MATERIAL FOR THIS EXERCISE:
-=-=-

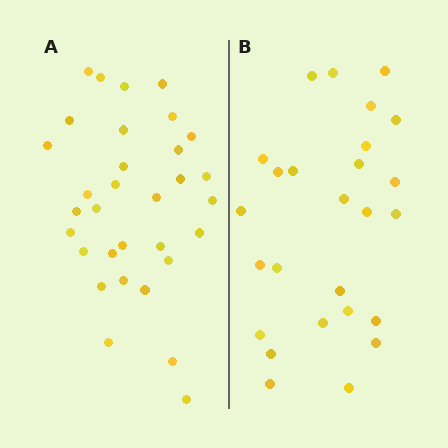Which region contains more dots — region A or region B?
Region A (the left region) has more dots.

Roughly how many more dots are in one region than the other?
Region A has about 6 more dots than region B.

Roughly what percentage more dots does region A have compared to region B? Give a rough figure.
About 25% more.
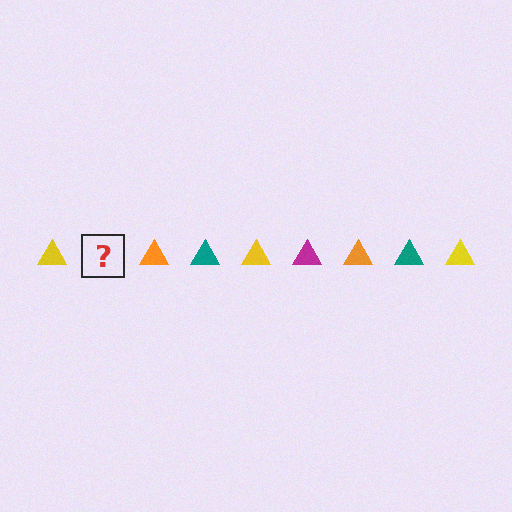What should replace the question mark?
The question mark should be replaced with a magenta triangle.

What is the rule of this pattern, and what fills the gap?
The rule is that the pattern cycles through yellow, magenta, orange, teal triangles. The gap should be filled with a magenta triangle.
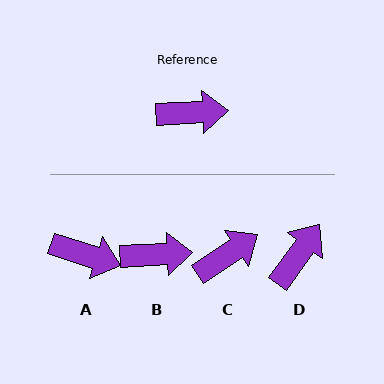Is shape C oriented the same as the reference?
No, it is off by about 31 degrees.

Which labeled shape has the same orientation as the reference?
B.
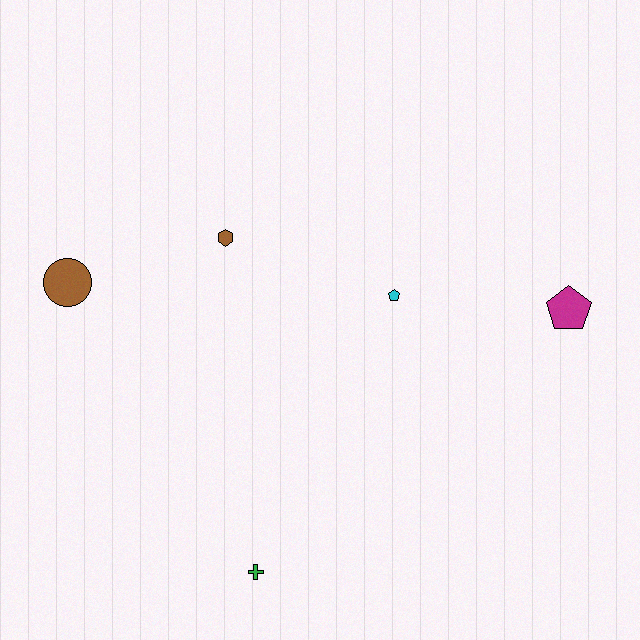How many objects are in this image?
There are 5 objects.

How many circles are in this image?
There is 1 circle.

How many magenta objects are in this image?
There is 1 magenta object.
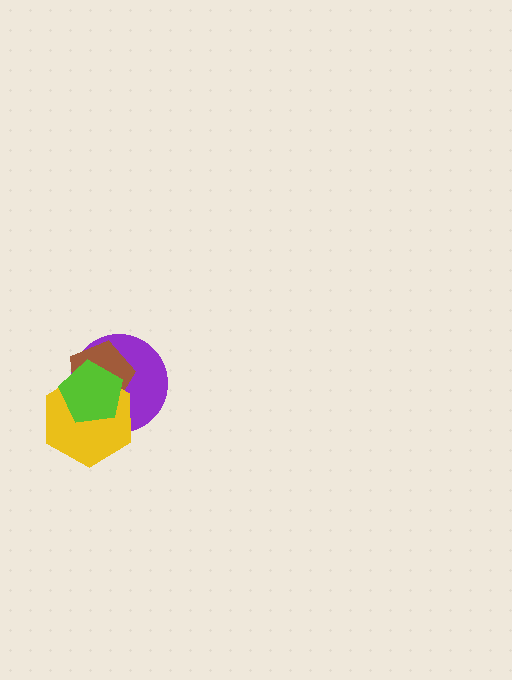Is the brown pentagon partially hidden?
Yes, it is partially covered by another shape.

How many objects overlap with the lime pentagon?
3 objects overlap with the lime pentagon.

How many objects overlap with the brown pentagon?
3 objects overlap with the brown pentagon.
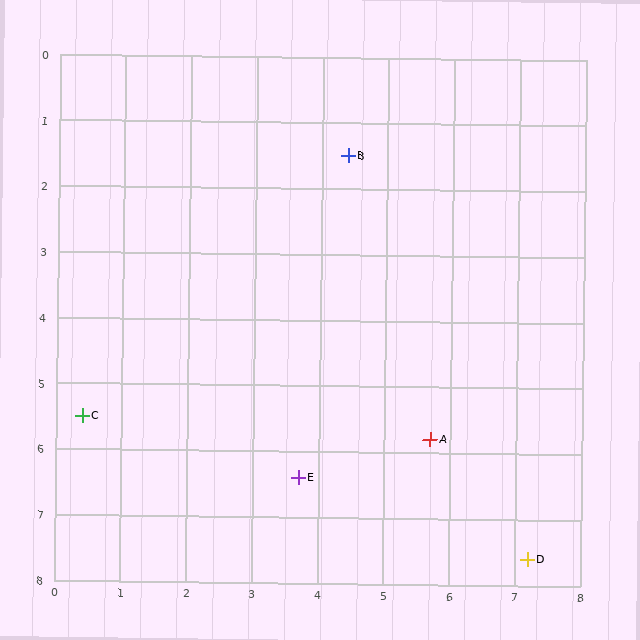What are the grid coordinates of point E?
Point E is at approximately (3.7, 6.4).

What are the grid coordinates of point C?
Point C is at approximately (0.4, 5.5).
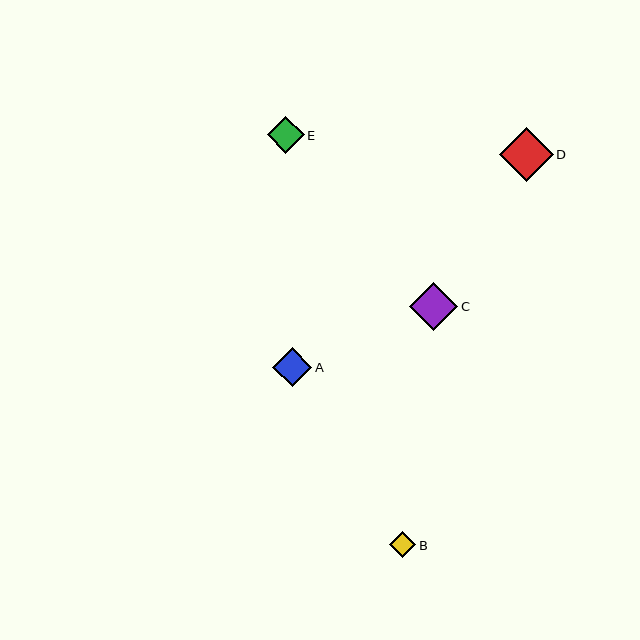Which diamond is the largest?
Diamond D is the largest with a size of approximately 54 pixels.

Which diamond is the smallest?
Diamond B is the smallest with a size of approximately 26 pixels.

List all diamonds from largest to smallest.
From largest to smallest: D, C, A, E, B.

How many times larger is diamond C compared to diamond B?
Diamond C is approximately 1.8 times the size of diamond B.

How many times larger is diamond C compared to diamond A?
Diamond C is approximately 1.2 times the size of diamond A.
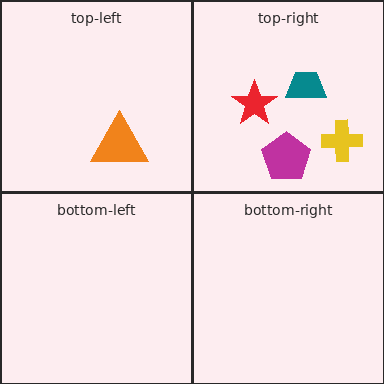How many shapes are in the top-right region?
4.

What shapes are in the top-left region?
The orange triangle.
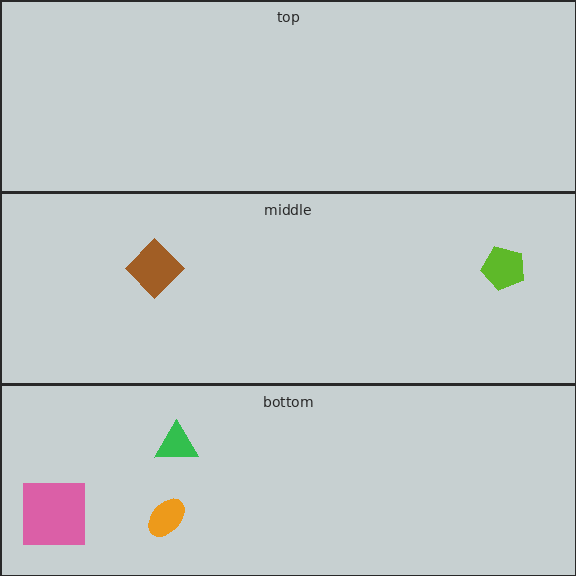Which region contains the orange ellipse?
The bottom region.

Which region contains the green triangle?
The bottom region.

-=-=-

SHORT PROBLEM:
Can you repeat every record above exactly, apart from the pictures?

REPLY TO THE EXERCISE:
Which region contains more dots — region A or region B?
Region A (the left region) has more dots.

Roughly how many more dots are in one region than the other?
Region A has about 6 more dots than region B.

Roughly what percentage more dots does region A have compared to region B? Give a rough figure.
About 25% more.
What should replace the question mark?
The question mark should be replaced with a magenta triangle.

What is the rule of this pattern, and what fills the gap?
The rule is that the pattern cycles through yellow, magenta, orange, teal triangles. The gap should be filled with a magenta triangle.
Is shape C oriented the same as the reference?
No, it is off by about 31 degrees.

Which labeled shape has the same orientation as the reference?
B.
How many objects are in this image?
There are 5 objects.

How many circles are in this image?
There is 1 circle.

How many magenta objects are in this image?
There is 1 magenta object.
Is the brown pentagon partially hidden?
Yes, it is partially covered by another shape.

How many objects overlap with the lime pentagon?
3 objects overlap with the lime pentagon.

How many objects overlap with the brown pentagon?
3 objects overlap with the brown pentagon.
What are the grid coordinates of point E?
Point E is at approximately (3.7, 6.4).

What are the grid coordinates of point C?
Point C is at approximately (0.4, 5.5).
Which diamond is the largest?
Diamond D is the largest with a size of approximately 54 pixels.

Which diamond is the smallest?
Diamond B is the smallest with a size of approximately 26 pixels.

List all diamonds from largest to smallest.
From largest to smallest: D, C, A, E, B.

How many times larger is diamond C compared to diamond B?
Diamond C is approximately 1.8 times the size of diamond B.

How many times larger is diamond C compared to diamond A?
Diamond C is approximately 1.2 times the size of diamond A.
How many shapes are in the top-right region?
4.

What shapes are in the top-left region?
The orange triangle.
Which region contains the orange ellipse?
The bottom region.

Which region contains the green triangle?
The bottom region.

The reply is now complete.